The task —
Set down the records once more, please, exactly and with the pictures left out.
== Data lines ==
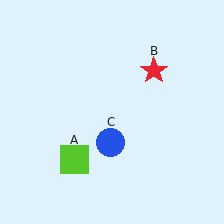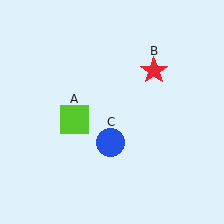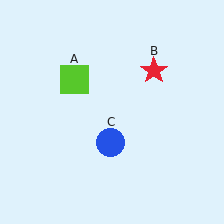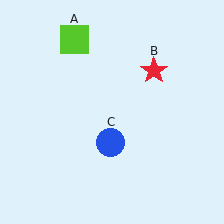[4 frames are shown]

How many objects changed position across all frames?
1 object changed position: lime square (object A).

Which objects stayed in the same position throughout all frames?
Red star (object B) and blue circle (object C) remained stationary.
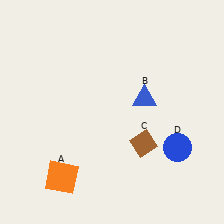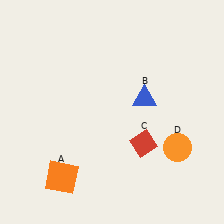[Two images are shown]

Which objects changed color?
C changed from brown to red. D changed from blue to orange.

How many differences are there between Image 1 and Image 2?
There are 2 differences between the two images.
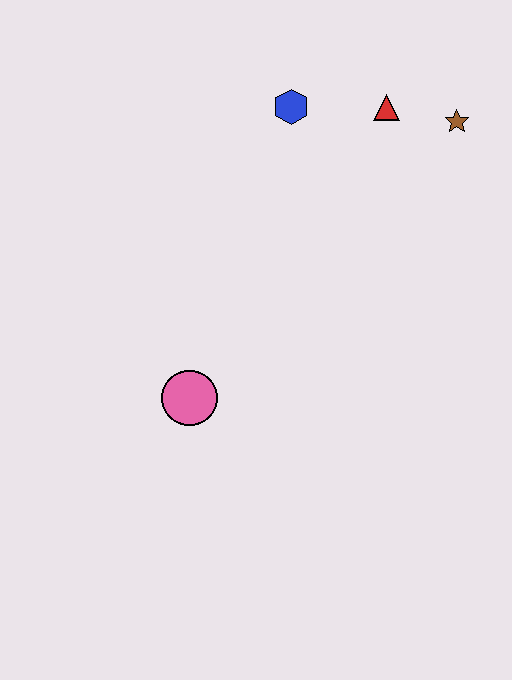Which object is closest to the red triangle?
The brown star is closest to the red triangle.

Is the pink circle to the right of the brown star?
No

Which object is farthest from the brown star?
The pink circle is farthest from the brown star.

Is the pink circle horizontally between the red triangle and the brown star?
No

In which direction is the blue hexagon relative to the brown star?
The blue hexagon is to the left of the brown star.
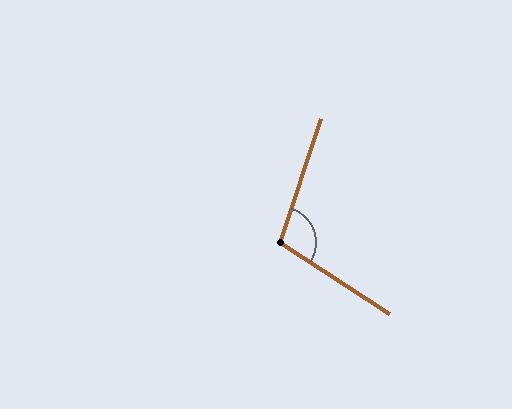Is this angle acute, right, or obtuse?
It is obtuse.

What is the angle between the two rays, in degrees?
Approximately 105 degrees.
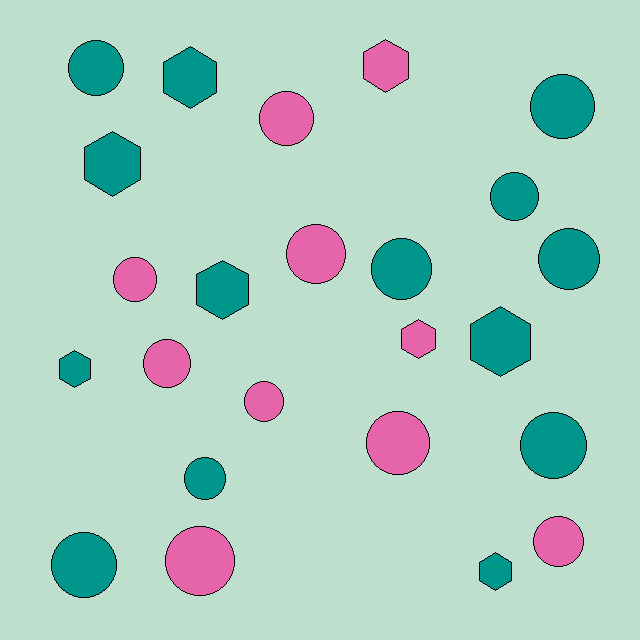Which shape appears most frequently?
Circle, with 16 objects.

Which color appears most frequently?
Teal, with 14 objects.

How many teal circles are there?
There are 8 teal circles.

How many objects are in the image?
There are 24 objects.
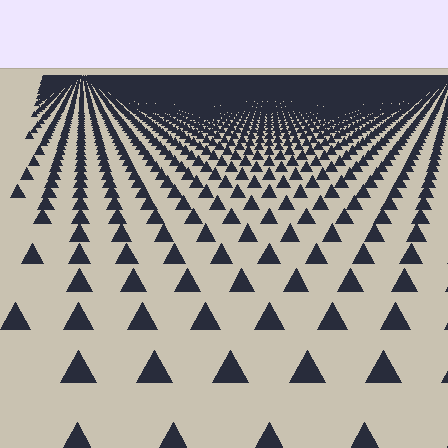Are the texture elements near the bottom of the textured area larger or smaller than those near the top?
Larger. Near the bottom, elements are closer to the viewer and appear at a bigger on-screen size.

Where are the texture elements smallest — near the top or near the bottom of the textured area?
Near the top.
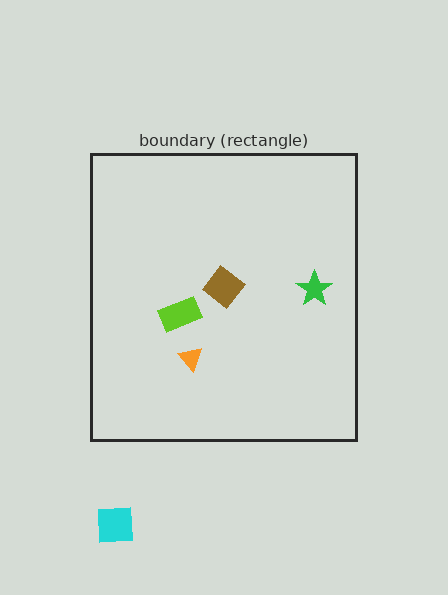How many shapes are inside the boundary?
4 inside, 1 outside.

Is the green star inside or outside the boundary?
Inside.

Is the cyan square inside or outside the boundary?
Outside.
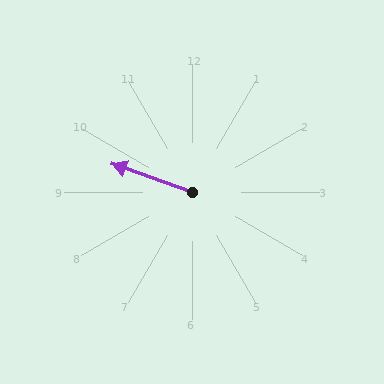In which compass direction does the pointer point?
West.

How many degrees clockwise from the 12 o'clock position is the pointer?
Approximately 290 degrees.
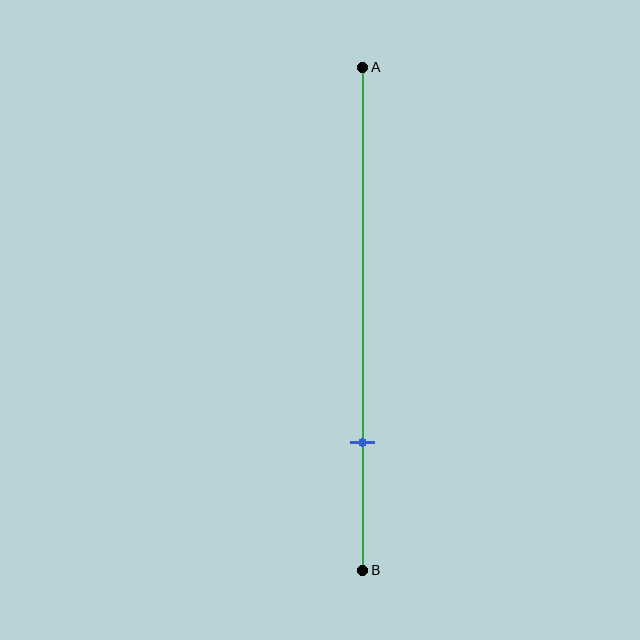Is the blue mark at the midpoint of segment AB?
No, the mark is at about 75% from A, not at the 50% midpoint.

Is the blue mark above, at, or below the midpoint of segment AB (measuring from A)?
The blue mark is below the midpoint of segment AB.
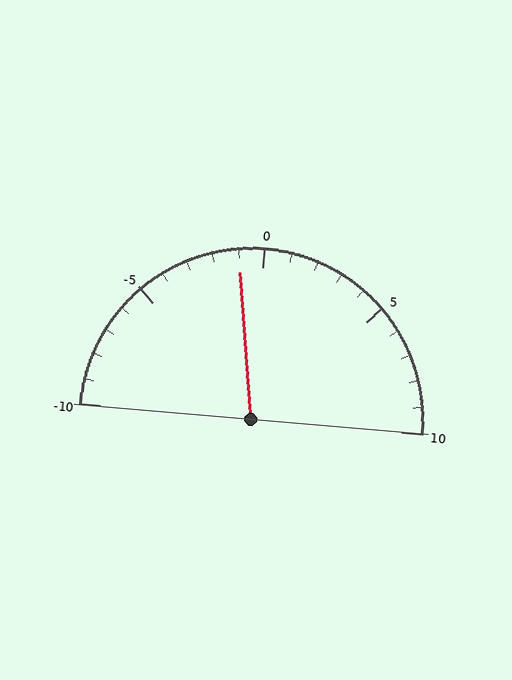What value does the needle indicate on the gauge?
The needle indicates approximately -1.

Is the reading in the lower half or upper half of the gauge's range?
The reading is in the lower half of the range (-10 to 10).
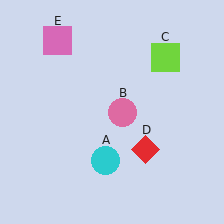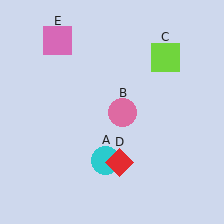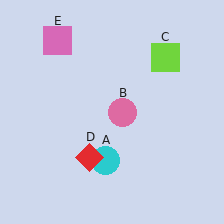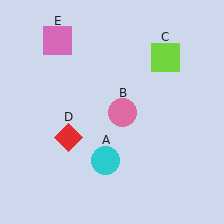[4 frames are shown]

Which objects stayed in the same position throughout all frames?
Cyan circle (object A) and pink circle (object B) and lime square (object C) and pink square (object E) remained stationary.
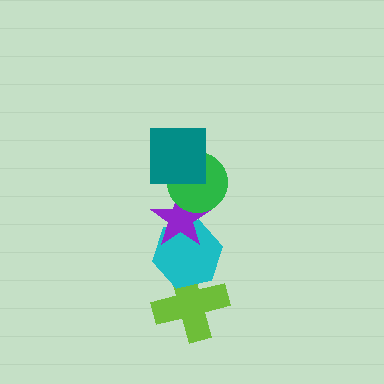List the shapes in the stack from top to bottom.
From top to bottom: the teal square, the green circle, the purple star, the cyan hexagon, the lime cross.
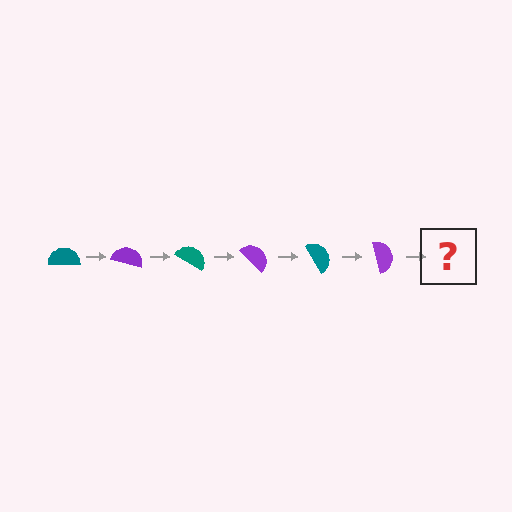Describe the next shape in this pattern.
It should be a teal semicircle, rotated 90 degrees clockwise from the start.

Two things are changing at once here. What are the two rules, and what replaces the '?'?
The two rules are that it rotates 15 degrees clockwise each step and the color cycles through teal and purple. The '?' should be a teal semicircle, rotated 90 degrees clockwise from the start.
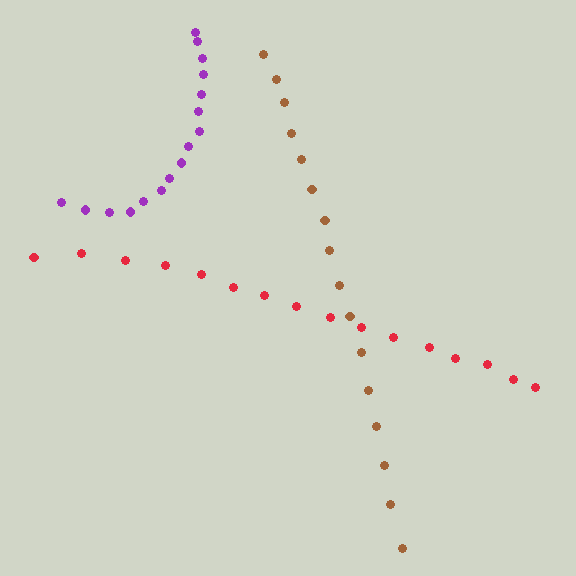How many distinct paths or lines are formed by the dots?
There are 3 distinct paths.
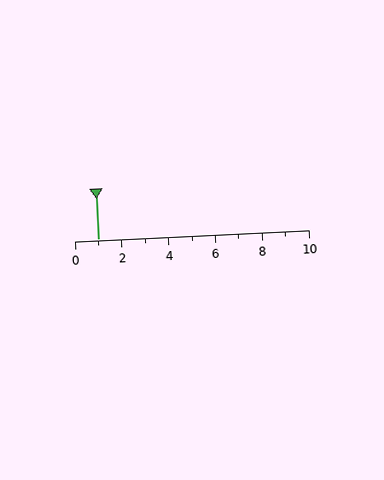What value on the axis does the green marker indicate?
The marker indicates approximately 1.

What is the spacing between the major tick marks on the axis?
The major ticks are spaced 2 apart.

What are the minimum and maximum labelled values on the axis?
The axis runs from 0 to 10.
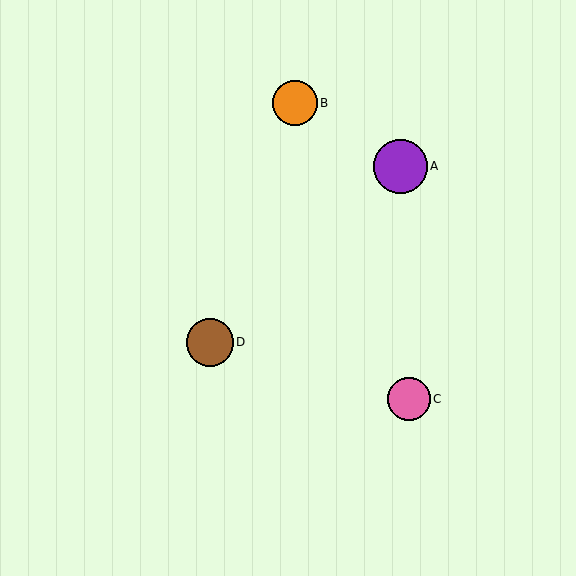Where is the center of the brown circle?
The center of the brown circle is at (210, 342).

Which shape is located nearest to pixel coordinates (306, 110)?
The orange circle (labeled B) at (295, 103) is nearest to that location.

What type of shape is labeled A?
Shape A is a purple circle.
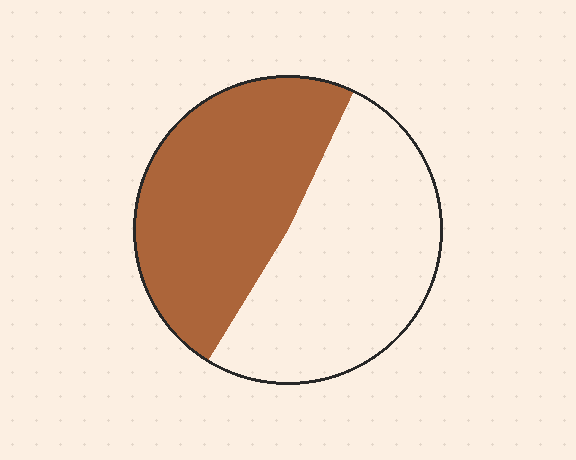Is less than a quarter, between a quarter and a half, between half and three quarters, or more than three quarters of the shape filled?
Between a quarter and a half.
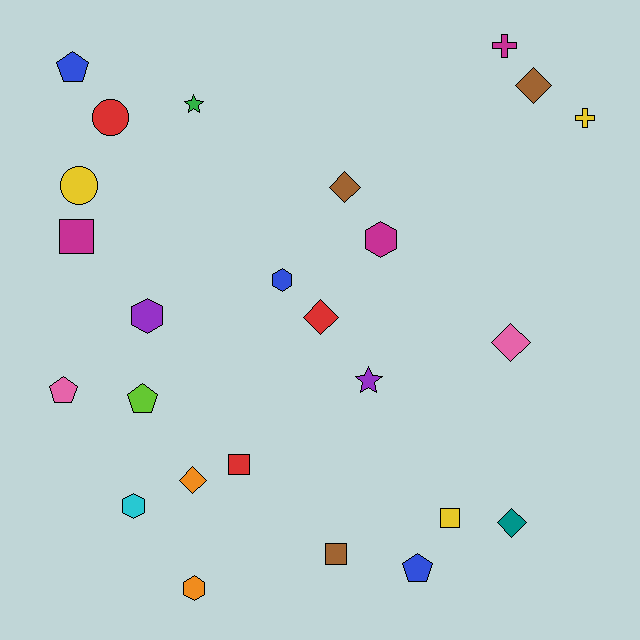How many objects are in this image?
There are 25 objects.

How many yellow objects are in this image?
There are 3 yellow objects.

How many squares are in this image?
There are 4 squares.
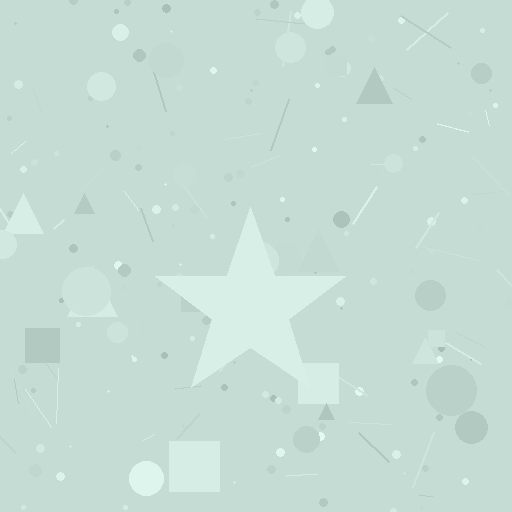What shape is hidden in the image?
A star is hidden in the image.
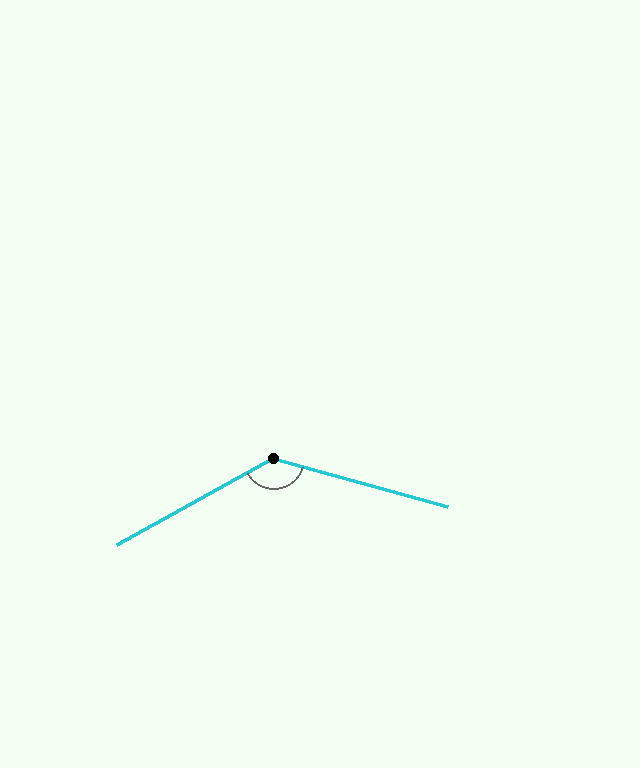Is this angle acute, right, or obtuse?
It is obtuse.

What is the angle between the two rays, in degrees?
Approximately 136 degrees.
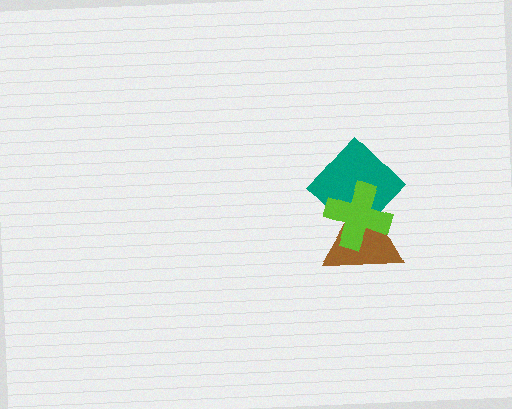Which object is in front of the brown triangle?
===
Task solution —
[4 frames are shown]

How many objects changed position across all frames?
1 object changed position: lime square (object A).

Which objects stayed in the same position throughout all frames?
Red star (object B) and blue circle (object C) remained stationary.
[Two images are shown]

Which objects changed color?
C changed from brown to red. D changed from blue to orange.

How many differences are there between Image 1 and Image 2?
There are 2 differences between the two images.
Which object is closest to the red triangle?
The brown star is closest to the red triangle.

Is the pink circle to the right of the brown star?
No

Which object is farthest from the brown star?
The pink circle is farthest from the brown star.

Is the pink circle horizontally between the red triangle and the brown star?
No

In which direction is the blue hexagon relative to the brown star?
The blue hexagon is to the left of the brown star.
Is this angle acute, right, or obtuse?
It is obtuse.

What is the angle between the two rays, in degrees?
Approximately 105 degrees.
Which shape appears most frequently?
Circle, with 16 objects.

Which color appears most frequently?
Teal, with 14 objects.

How many teal circles are there?
There are 8 teal circles.

How many objects are in the image?
There are 24 objects.
Are the texture elements near the bottom of the textured area larger or smaller than those near the top?
Larger. Near the bottom, elements are closer to the viewer and appear at a bigger on-screen size.

Where are the texture elements smallest — near the top or near the bottom of the textured area?
Near the top.
How many shapes are inside the boundary?
4 inside, 1 outside.

Is the green star inside or outside the boundary?
Inside.

Is the cyan square inside or outside the boundary?
Outside.
In which compass direction does the pointer point?
West.

How many degrees clockwise from the 12 o'clock position is the pointer?
Approximately 290 degrees.
Is the blue mark at the midpoint of segment AB?
No, the mark is at about 75% from A, not at the 50% midpoint.

Is the blue mark above, at, or below the midpoint of segment AB (measuring from A)?
The blue mark is below the midpoint of segment AB.
What value does the needle indicate on the gauge?
The needle indicates approximately -1.

Is the reading in the lower half or upper half of the gauge's range?
The reading is in the lower half of the range (-10 to 10).
[4 frames are shown]

Which objects stayed in the same position throughout all frames?
Cyan circle (object A) and pink circle (object B) and lime square (object C) and pink square (object E) remained stationary.
List the shapes in the stack from top to bottom.
From top to bottom: the teal square, the green circle, the purple star, the cyan hexagon, the lime cross.
Describe the next shape in this pattern.
It should be a teal semicircle, rotated 90 degrees clockwise from the start.

Two things are changing at once here. What are the two rules, and what replaces the '?'?
The two rules are that it rotates 15 degrees clockwise each step and the color cycles through teal and purple. The '?' should be a teal semicircle, rotated 90 degrees clockwise from the start.
How many distinct paths or lines are formed by the dots?
There are 3 distinct paths.
What value on the axis does the green marker indicate?
The marker indicates approximately 1.

What is the spacing between the major tick marks on the axis?
The major ticks are spaced 2 apart.

What are the minimum and maximum labelled values on the axis?
The axis runs from 0 to 10.
Where is the center of the brown circle?
The center of the brown circle is at (210, 342).

Which shape is located nearest to pixel coordinates (306, 110)?
The orange circle (labeled B) at (295, 103) is nearest to that location.

What type of shape is labeled A?
Shape A is a purple circle.
Is less than a quarter, between a quarter and a half, between half and three quarters, or more than three quarters of the shape filled?
Between a quarter and a half.
How many objects are in this image?
There are 25 objects.

How many yellow objects are in this image?
There are 3 yellow objects.

How many squares are in this image?
There are 4 squares.
What shape is hidden in the image?
A star is hidden in the image.
Is this angle acute, right, or obtuse?
It is obtuse.

What is the angle between the two rays, in degrees?
Approximately 136 degrees.
Which object is in front of the brown triangle?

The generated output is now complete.